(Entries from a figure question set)
* begin *

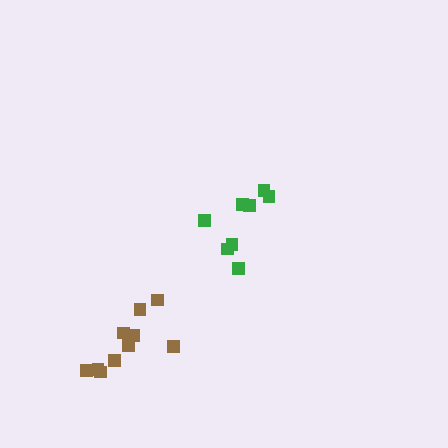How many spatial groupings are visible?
There are 2 spatial groupings.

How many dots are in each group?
Group 1: 8 dots, Group 2: 10 dots (18 total).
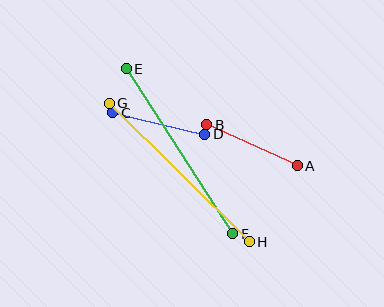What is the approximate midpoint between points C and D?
The midpoint is at approximately (159, 124) pixels.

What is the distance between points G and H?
The distance is approximately 197 pixels.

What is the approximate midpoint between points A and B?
The midpoint is at approximately (252, 145) pixels.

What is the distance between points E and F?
The distance is approximately 196 pixels.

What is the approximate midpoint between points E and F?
The midpoint is at approximately (180, 151) pixels.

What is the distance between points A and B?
The distance is approximately 99 pixels.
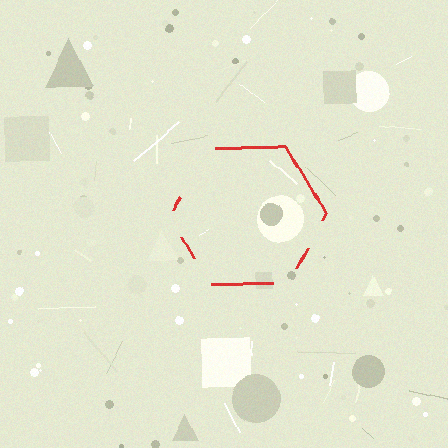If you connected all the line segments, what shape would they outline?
They would outline a hexagon.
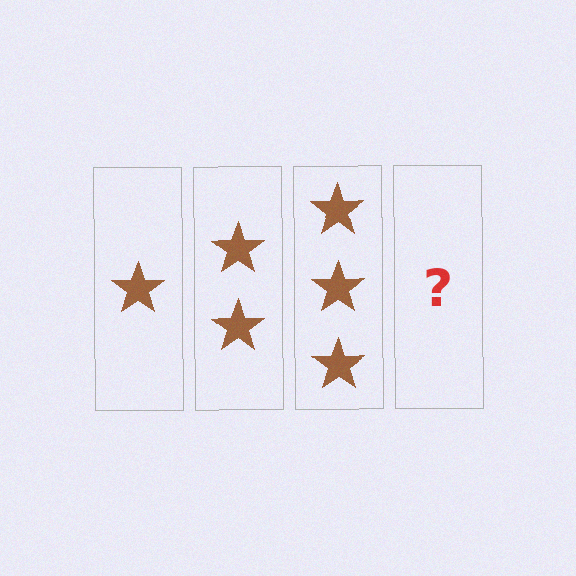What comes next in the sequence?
The next element should be 4 stars.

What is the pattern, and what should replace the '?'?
The pattern is that each step adds one more star. The '?' should be 4 stars.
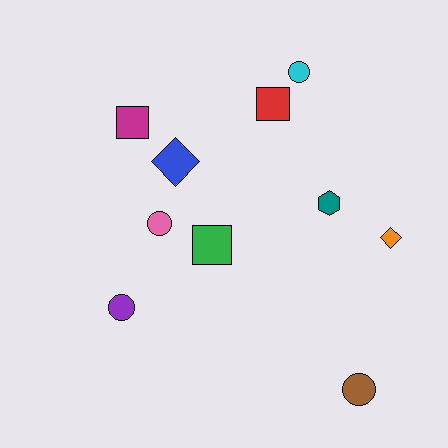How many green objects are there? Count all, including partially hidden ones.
There is 1 green object.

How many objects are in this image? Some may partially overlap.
There are 10 objects.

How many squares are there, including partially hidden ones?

* end *

__YOUR TASK__: Restate the records above in full, word for word. Keep pictures out.

__REPLY TO THE EXERCISE__:
How many spatial groupings are visible?
There are 2 spatial groupings.

How many dots are in each group?
Group 1: 8 dots, Group 2: 10 dots (18 total).
What is the approximate midpoint between points C and D?
The midpoint is at approximately (159, 124) pixels.

What is the distance between points G and H?
The distance is approximately 197 pixels.

What is the approximate midpoint between points A and B?
The midpoint is at approximately (252, 145) pixels.

What is the distance between points E and F?
The distance is approximately 196 pixels.

What is the approximate midpoint between points E and F?
The midpoint is at approximately (180, 151) pixels.

What is the distance between points A and B?
The distance is approximately 99 pixels.
If you connected all the line segments, what shape would they outline?
They would outline a hexagon.
What comes next in the sequence?
The next element should be 4 stars.

What is the pattern, and what should replace the '?'?
The pattern is that each step adds one more star. The '?' should be 4 stars.
How many green objects are there? Count all, including partially hidden ones.
There is 1 green object.

How many objects are in this image? Some may partially overlap.
There are 10 objects.

How many squares are there, including partially hidden ones?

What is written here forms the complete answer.